- [Work to complete] Leave the pictures out and print, word for word, the lines below from the one with "Which group has" through the final line.

══ Data section

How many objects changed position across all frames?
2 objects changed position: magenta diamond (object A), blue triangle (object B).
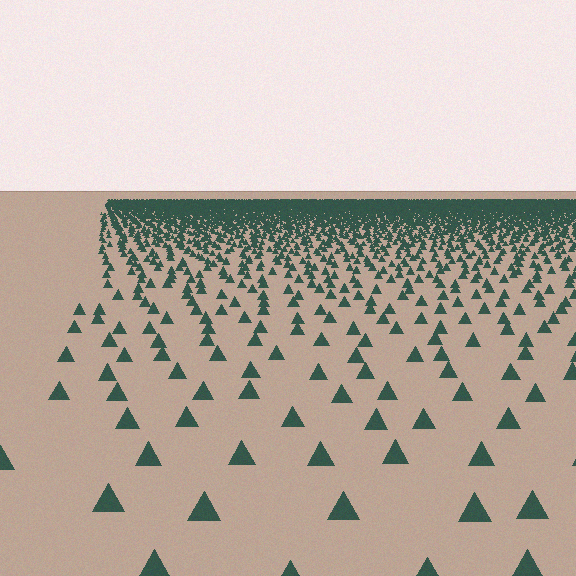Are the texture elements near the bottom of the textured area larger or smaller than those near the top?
Larger. Near the bottom, elements are closer to the viewer and appear at a bigger on-screen size.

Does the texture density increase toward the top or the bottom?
Density increases toward the top.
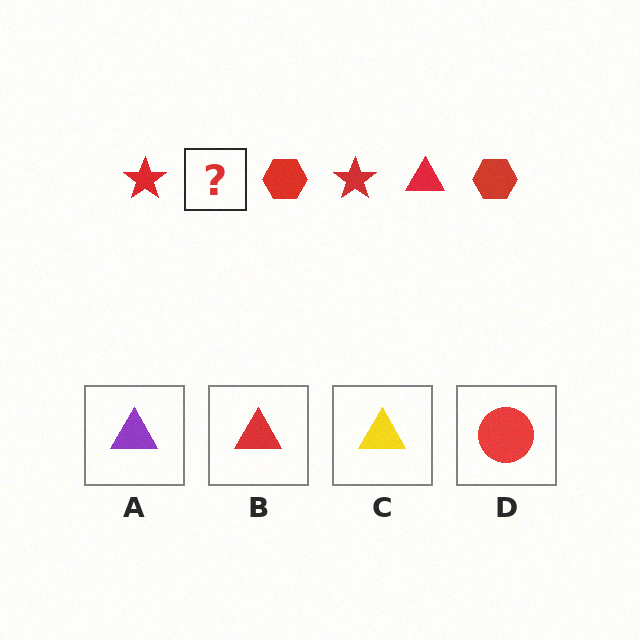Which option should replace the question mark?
Option B.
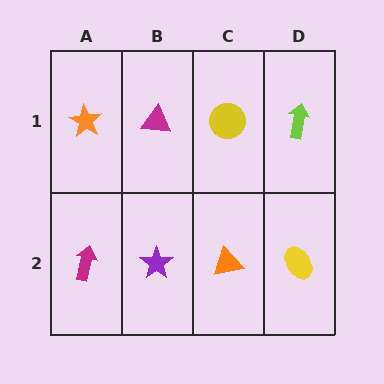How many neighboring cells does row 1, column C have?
3.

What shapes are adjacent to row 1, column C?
An orange triangle (row 2, column C), a magenta triangle (row 1, column B), a lime arrow (row 1, column D).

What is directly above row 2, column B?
A magenta triangle.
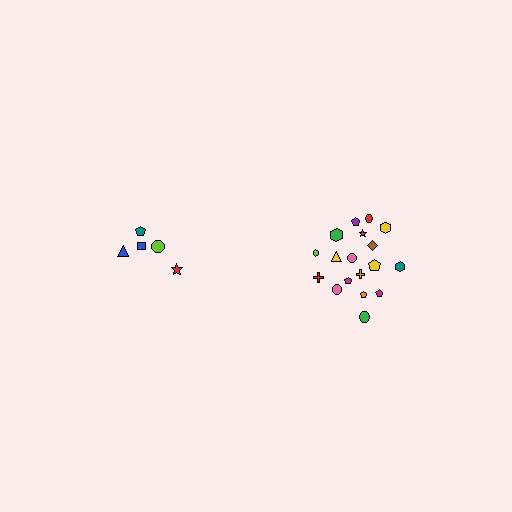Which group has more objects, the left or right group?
The right group.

════

- [Response box]
Which group has more objects, the left or right group?
The right group.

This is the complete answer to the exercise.